* INSTRUCTIONS TO FOLLOW: Copy every entry word for word, but skip the pictures.

* EXTRACTED RECORDS:
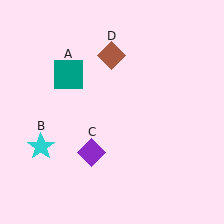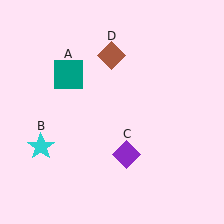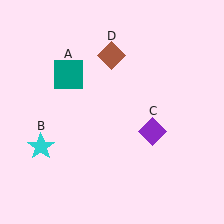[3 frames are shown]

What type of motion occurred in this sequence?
The purple diamond (object C) rotated counterclockwise around the center of the scene.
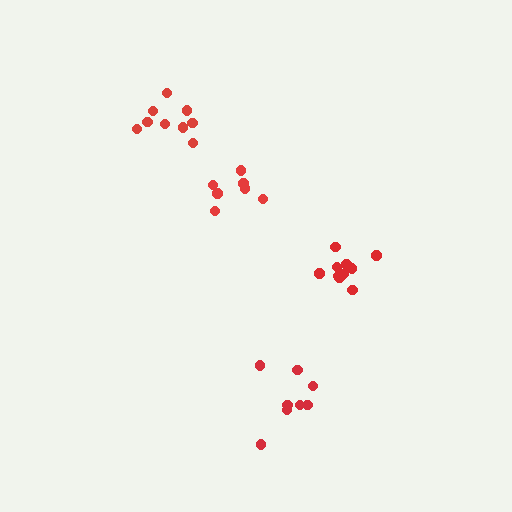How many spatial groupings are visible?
There are 4 spatial groupings.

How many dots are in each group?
Group 1: 7 dots, Group 2: 9 dots, Group 3: 8 dots, Group 4: 10 dots (34 total).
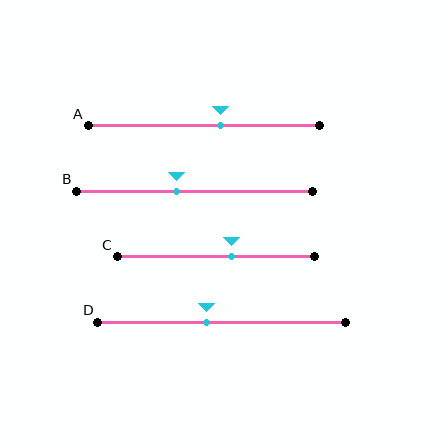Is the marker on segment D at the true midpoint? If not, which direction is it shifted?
No, the marker on segment D is shifted to the left by about 6% of the segment length.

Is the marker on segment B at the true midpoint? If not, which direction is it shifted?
No, the marker on segment B is shifted to the left by about 7% of the segment length.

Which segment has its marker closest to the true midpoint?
Segment D has its marker closest to the true midpoint.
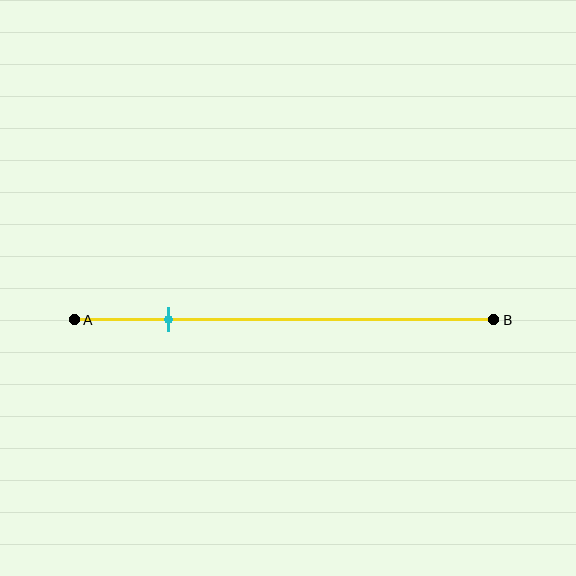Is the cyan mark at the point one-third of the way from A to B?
No, the mark is at about 20% from A, not at the 33% one-third point.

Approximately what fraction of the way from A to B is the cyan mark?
The cyan mark is approximately 20% of the way from A to B.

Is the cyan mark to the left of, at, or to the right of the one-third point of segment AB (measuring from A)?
The cyan mark is to the left of the one-third point of segment AB.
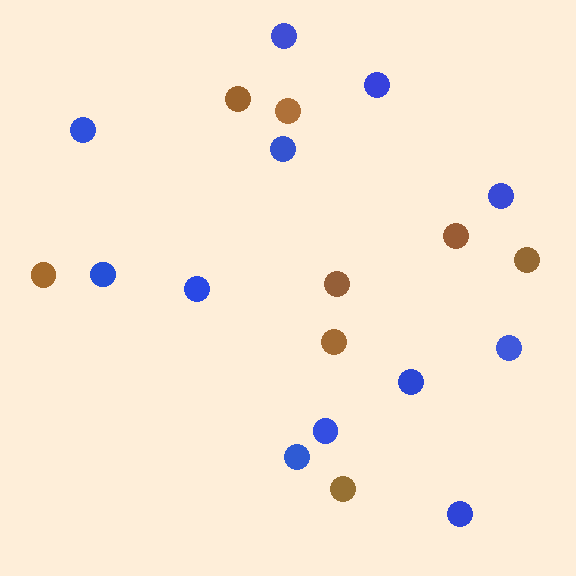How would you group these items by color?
There are 2 groups: one group of blue circles (12) and one group of brown circles (8).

* RESPONSE TO THIS TASK:
[3 frames are shown]

What type of motion occurred in this sequence?
The purple diamond (object C) rotated counterclockwise around the center of the scene.
How many spatial groupings are visible?
There are 4 spatial groupings.

How many dots are in each group?
Group 1: 7 dots, Group 2: 9 dots, Group 3: 8 dots, Group 4: 10 dots (34 total).
Is the marker on segment D at the true midpoint? If not, which direction is it shifted?
No, the marker on segment D is shifted to the left by about 6% of the segment length.

Is the marker on segment B at the true midpoint? If not, which direction is it shifted?
No, the marker on segment B is shifted to the left by about 7% of the segment length.

Which segment has its marker closest to the true midpoint?
Segment D has its marker closest to the true midpoint.
Is the cyan mark at the point one-third of the way from A to B?
No, the mark is at about 20% from A, not at the 33% one-third point.

Approximately what fraction of the way from A to B is the cyan mark?
The cyan mark is approximately 20% of the way from A to B.

Is the cyan mark to the left of, at, or to the right of the one-third point of segment AB (measuring from A)?
The cyan mark is to the left of the one-third point of segment AB.
How would you group these items by color?
There are 2 groups: one group of blue circles (12) and one group of brown circles (8).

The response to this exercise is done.